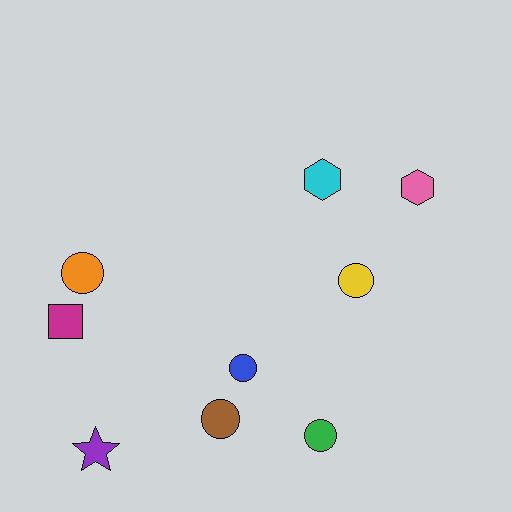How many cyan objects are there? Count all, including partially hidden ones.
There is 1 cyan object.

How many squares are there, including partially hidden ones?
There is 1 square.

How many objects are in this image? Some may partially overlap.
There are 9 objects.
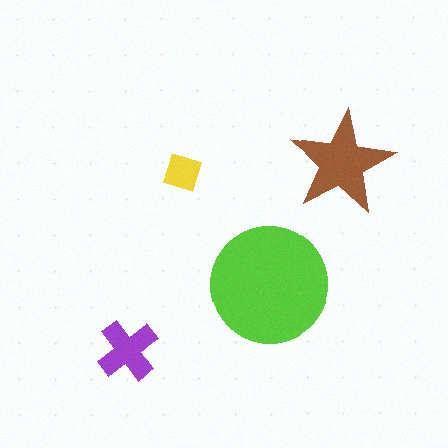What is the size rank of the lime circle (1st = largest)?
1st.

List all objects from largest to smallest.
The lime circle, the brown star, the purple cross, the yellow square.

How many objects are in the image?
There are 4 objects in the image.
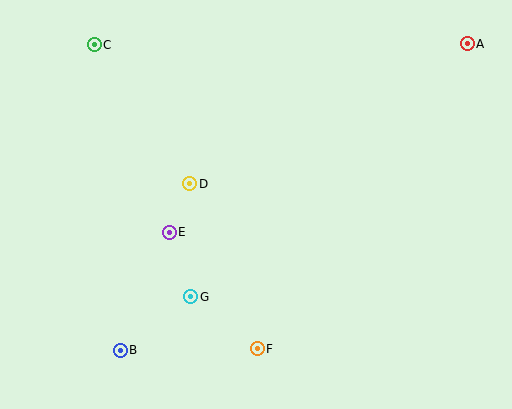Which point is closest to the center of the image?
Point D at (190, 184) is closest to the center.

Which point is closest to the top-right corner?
# # # # # # #
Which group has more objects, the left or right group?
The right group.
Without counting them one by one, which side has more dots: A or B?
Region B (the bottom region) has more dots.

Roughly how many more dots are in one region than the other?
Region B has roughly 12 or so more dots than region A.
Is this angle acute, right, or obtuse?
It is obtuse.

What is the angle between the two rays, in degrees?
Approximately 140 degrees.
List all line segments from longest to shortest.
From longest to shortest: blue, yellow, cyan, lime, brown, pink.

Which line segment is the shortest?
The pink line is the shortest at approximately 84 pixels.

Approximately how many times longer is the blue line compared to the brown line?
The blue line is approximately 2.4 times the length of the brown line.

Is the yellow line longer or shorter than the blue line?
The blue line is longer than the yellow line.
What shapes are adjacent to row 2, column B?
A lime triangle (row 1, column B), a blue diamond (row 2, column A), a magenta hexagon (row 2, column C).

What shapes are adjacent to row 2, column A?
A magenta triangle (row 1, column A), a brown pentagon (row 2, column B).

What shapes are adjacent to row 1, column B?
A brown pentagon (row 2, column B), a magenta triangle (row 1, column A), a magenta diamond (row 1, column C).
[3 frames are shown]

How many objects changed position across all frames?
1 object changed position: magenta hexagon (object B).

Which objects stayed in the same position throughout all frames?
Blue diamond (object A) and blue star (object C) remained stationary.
# # # # # # #
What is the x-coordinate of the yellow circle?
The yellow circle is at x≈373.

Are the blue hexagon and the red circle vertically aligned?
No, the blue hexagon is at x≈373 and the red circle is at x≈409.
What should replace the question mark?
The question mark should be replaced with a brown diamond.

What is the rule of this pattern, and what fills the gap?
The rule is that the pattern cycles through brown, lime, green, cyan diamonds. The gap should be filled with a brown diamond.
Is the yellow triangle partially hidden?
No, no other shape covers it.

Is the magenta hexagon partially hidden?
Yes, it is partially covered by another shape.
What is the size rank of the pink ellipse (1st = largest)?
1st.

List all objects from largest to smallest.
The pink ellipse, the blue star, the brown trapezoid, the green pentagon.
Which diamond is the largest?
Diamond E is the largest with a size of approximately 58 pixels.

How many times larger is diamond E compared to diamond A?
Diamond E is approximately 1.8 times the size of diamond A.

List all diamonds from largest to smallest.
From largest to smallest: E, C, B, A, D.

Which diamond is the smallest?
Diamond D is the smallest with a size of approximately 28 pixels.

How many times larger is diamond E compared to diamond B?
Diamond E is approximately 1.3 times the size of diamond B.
# # # # # # #
Nothing but the lines from the one containing "How many cyan" through the one containing "Which point is closest to the top-right" should be written out, exactly and with both ends. Pictures are left out.

Exercise solution:
How many cyan objects are there? Count all, including partially hidden ones.
There is 1 cyan object.

How many squares are there, including partially hidden ones?
There is 1 square.

How many objects are in this image? Some may partially overlap.
There are 9 objects.
What is the size rank of the lime circle (1st = largest)?
1st.

List all objects from largest to smallest.
The lime circle, the brown star, the purple cross, the yellow square.

How many objects are in the image?
There are 4 objects in the image.
Which point is closest to the center of the image?
Point D at (190, 184) is closest to the center.

Which point is closest to the top-right corner?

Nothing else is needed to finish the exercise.